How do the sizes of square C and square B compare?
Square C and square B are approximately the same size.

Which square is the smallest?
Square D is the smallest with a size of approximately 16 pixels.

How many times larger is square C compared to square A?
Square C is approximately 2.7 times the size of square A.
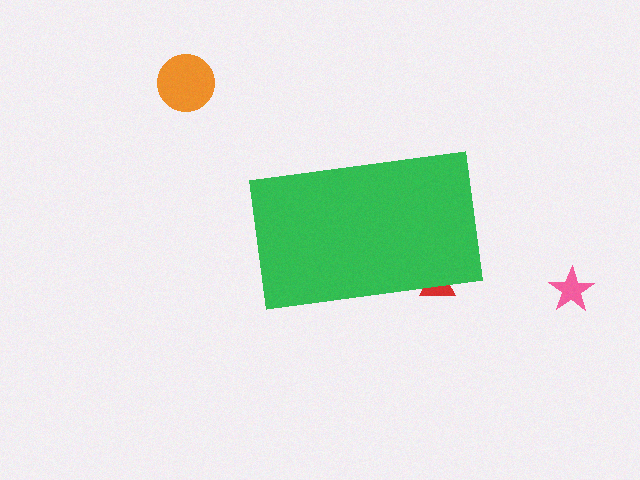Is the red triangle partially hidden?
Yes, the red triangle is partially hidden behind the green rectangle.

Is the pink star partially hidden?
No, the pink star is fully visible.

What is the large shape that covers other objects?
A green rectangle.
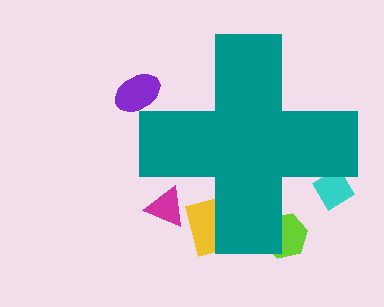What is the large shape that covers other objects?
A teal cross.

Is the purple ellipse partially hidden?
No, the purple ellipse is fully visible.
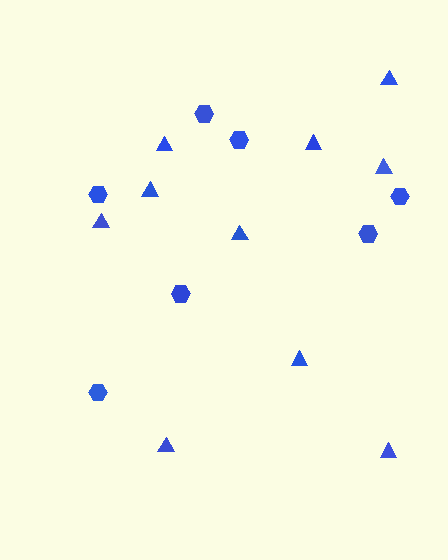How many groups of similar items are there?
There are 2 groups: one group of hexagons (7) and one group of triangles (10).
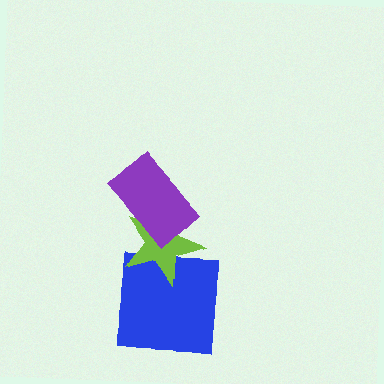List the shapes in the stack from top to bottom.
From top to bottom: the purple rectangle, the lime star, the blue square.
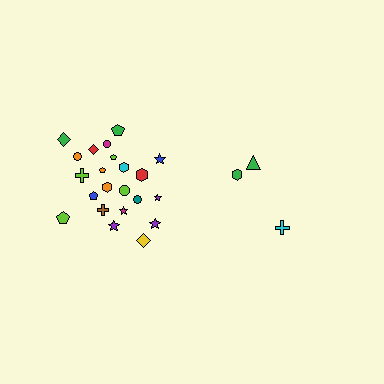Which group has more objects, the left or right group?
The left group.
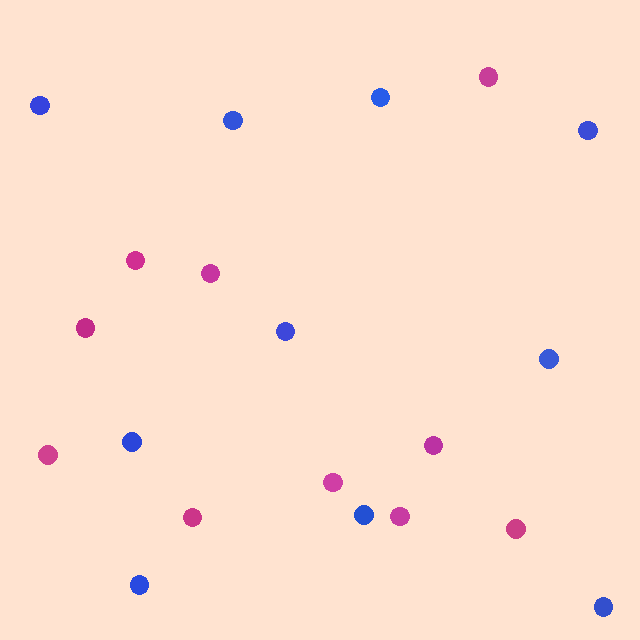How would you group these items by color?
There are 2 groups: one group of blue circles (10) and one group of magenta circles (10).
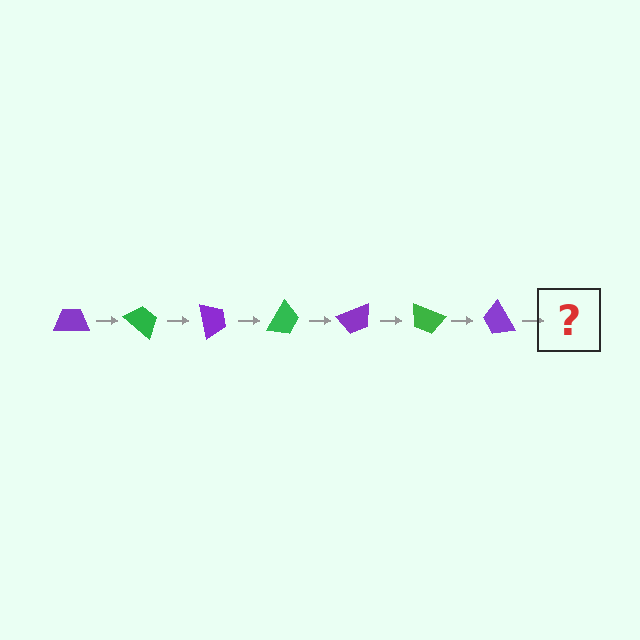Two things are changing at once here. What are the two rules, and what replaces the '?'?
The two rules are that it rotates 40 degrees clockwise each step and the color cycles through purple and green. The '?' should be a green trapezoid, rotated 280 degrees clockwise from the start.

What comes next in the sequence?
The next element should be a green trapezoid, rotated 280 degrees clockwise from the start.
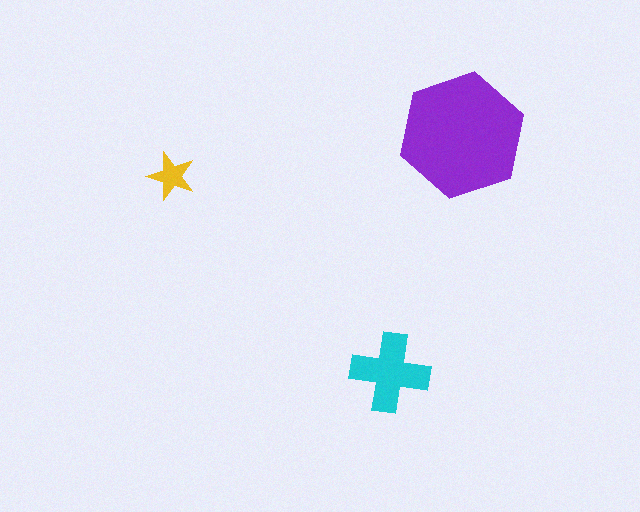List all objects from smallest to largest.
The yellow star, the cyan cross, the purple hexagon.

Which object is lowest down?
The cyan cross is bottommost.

══════════════════════════════

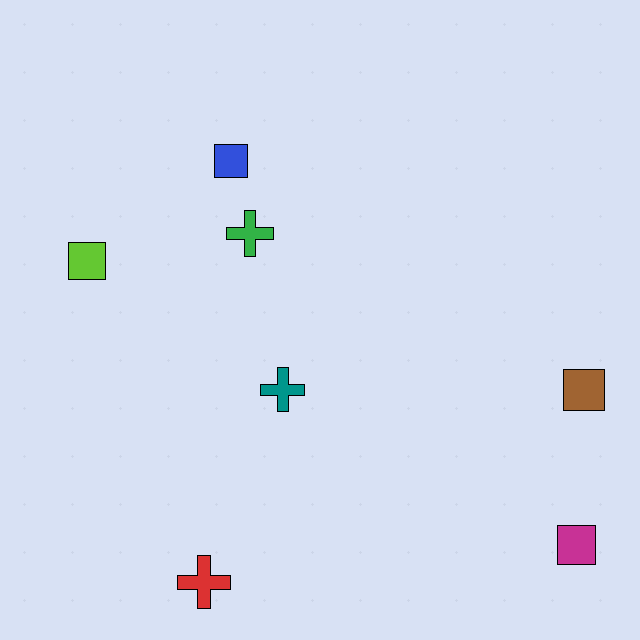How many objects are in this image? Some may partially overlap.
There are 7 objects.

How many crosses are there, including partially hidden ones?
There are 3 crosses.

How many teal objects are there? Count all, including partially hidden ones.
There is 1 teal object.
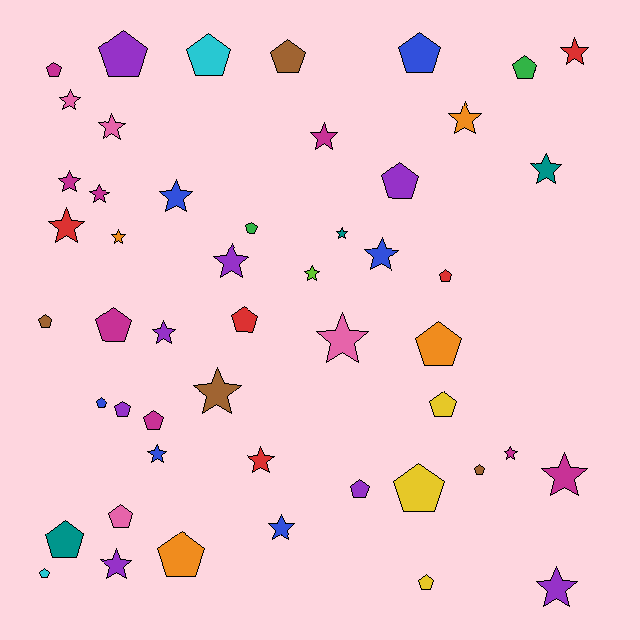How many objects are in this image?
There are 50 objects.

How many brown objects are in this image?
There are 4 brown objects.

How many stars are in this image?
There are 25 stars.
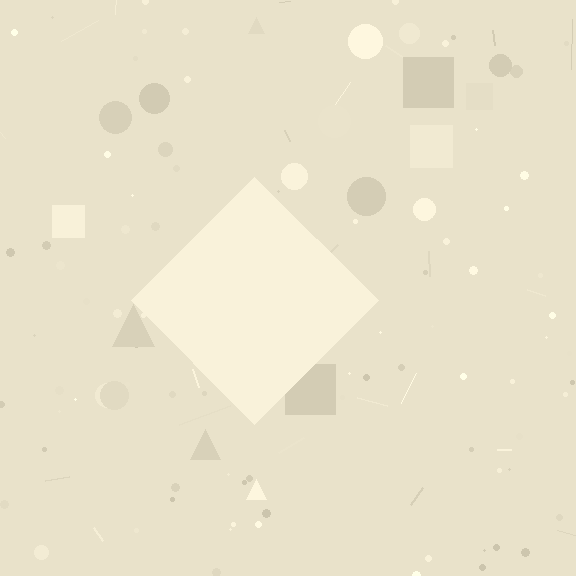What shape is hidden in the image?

══════════════════════════════

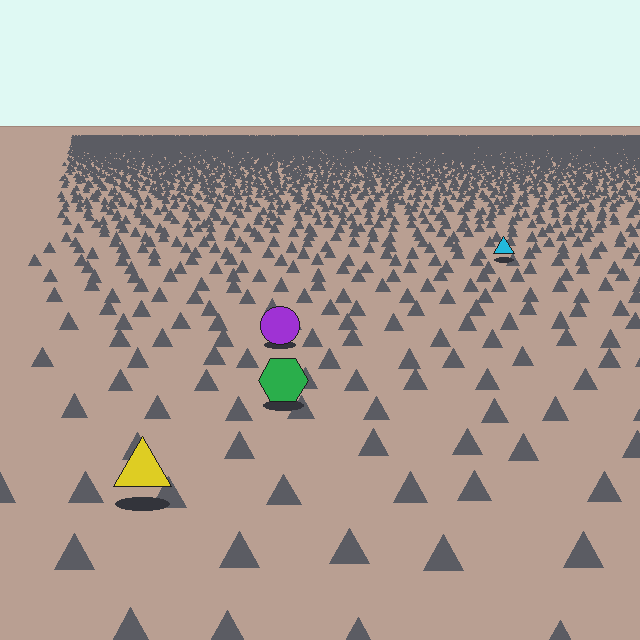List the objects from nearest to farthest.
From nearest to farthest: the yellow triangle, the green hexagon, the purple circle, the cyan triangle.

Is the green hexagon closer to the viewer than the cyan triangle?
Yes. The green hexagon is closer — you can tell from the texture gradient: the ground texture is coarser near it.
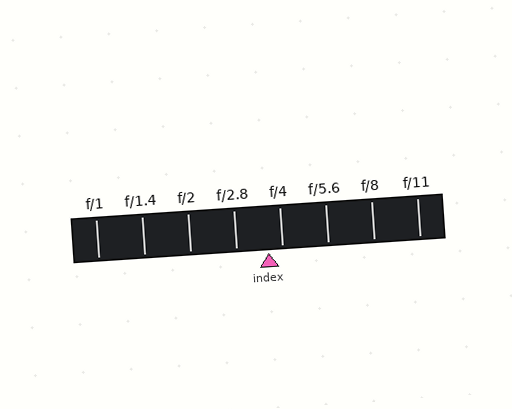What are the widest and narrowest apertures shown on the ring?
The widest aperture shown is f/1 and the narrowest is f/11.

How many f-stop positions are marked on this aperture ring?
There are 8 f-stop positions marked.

══════════════════════════════

* [PROBLEM TO SOLVE]:
Above are the records. Copy only the lines from the one with "How many crosses" through the one with "What shape is hidden in the image?", exactly, with no pictures.

* [EXERCISE RESULT]:
How many crosses are there, including partially hidden ones?
There are 3 crosses.

How many teal objects are there? Count all, including partially hidden ones.
There is 1 teal object.
How many objects are in this image?
There are 50 objects.

How many brown objects are in this image?
There are 4 brown objects.

How many stars are in this image?
There are 25 stars.
What shape is hidden in the image?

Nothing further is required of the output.